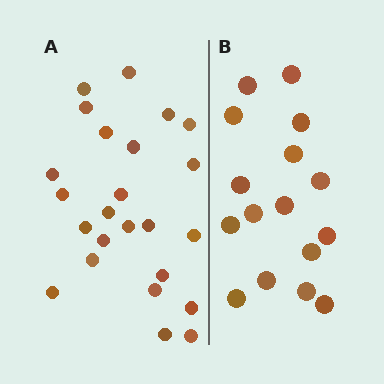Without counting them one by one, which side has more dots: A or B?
Region A (the left region) has more dots.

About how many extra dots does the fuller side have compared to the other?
Region A has roughly 8 or so more dots than region B.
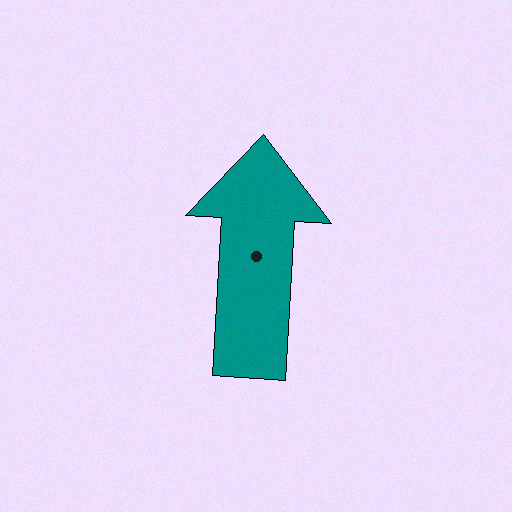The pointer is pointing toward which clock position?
Roughly 12 o'clock.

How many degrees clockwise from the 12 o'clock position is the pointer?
Approximately 3 degrees.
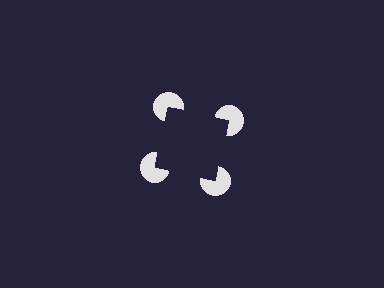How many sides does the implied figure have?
4 sides.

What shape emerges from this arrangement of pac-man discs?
An illusory square — its edges are inferred from the aligned wedge cuts in the pac-man discs, not physically drawn.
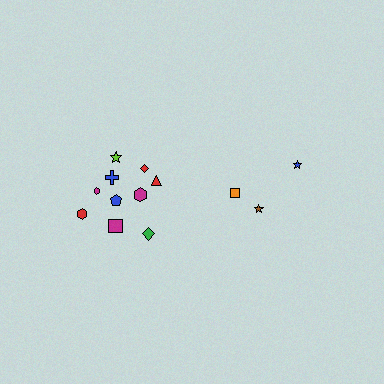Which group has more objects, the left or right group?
The left group.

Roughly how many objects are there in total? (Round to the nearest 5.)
Roughly 15 objects in total.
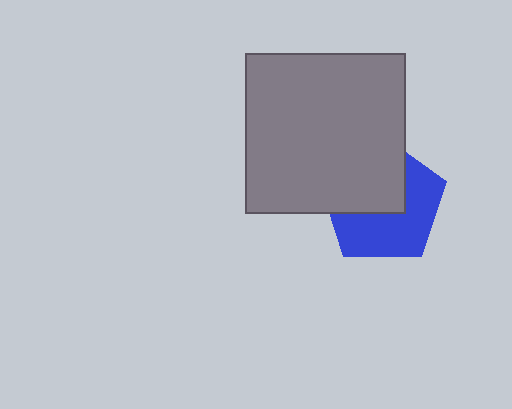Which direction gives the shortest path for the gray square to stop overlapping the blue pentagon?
Moving toward the upper-left gives the shortest separation.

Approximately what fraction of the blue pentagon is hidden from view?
Roughly 46% of the blue pentagon is hidden behind the gray square.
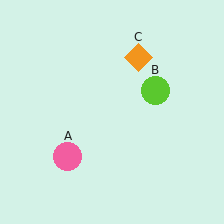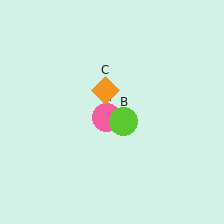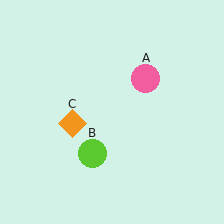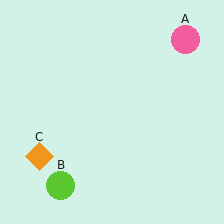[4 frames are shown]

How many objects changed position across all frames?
3 objects changed position: pink circle (object A), lime circle (object B), orange diamond (object C).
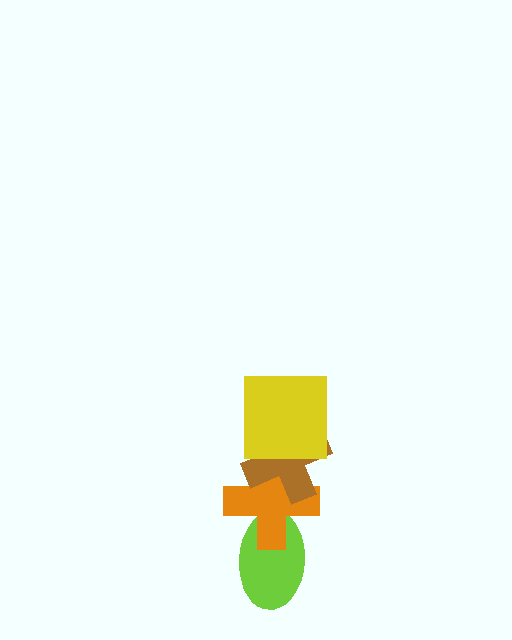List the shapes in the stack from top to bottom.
From top to bottom: the yellow square, the brown cross, the orange cross, the lime ellipse.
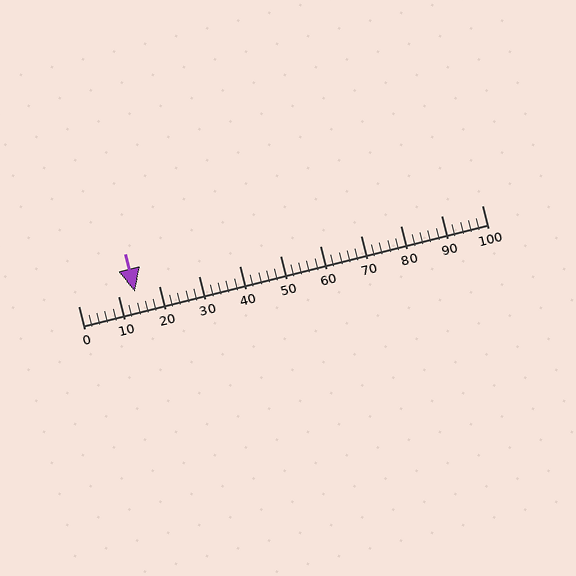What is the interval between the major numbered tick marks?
The major tick marks are spaced 10 units apart.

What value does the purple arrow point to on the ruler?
The purple arrow points to approximately 14.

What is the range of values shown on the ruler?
The ruler shows values from 0 to 100.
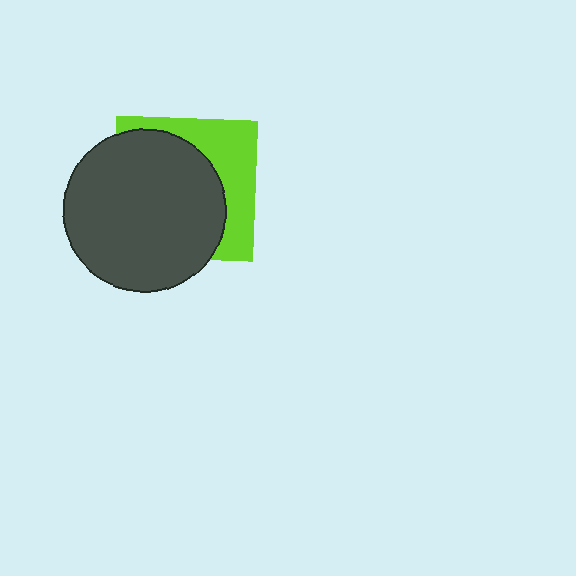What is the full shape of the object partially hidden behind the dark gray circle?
The partially hidden object is a lime square.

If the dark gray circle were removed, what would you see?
You would see the complete lime square.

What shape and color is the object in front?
The object in front is a dark gray circle.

##########

## WHAT THE TASK REQUIRES
Transcribe the material exactly, keeping every word and none of the pictures.

## ANSWER TO THIS EXERCISE
Without counting them one by one, which side has more dots: A or B?
Region A (the left region) has more dots.

About how many extra dots does the fuller side have compared to the other?
Region A has roughly 8 or so more dots than region B.
The pointer is pointing toward which clock position?
Roughly 12 o'clock.

How many degrees clockwise from the 12 o'clock position is the pointer?
Approximately 3 degrees.
How many sides does the implied figure have?
4 sides.

What shape emerges from this arrangement of pac-man discs?
An illusory square — its edges are inferred from the aligned wedge cuts in the pac-man discs, not physically drawn.
Which group has more objects, the left or right group?
The left group.

Roughly how many objects are there in total? (Round to the nearest 5.)
Roughly 15 objects in total.
Which direction gives the shortest path for the gray square to stop overlapping the blue pentagon?
Moving toward the upper-left gives the shortest separation.

Approximately what fraction of the blue pentagon is hidden from view?
Roughly 46% of the blue pentagon is hidden behind the gray square.
[4 frames are shown]

How many objects changed position across all frames?
3 objects changed position: pink circle (object A), lime circle (object B), orange diamond (object C).
List the shapes in the stack from top to bottom.
From top to bottom: the yellow square, the brown cross, the orange cross, the lime ellipse.
What is the interval between the major numbered tick marks?
The major tick marks are spaced 10 units apart.

What value does the purple arrow point to on the ruler?
The purple arrow points to approximately 14.

What is the range of values shown on the ruler?
The ruler shows values from 0 to 100.
What is the full shape of the object partially hidden behind the dark gray circle?
The partially hidden object is a lime square.

If the dark gray circle were removed, what would you see?
You would see the complete lime square.

What shape and color is the object in front?
The object in front is a dark gray circle.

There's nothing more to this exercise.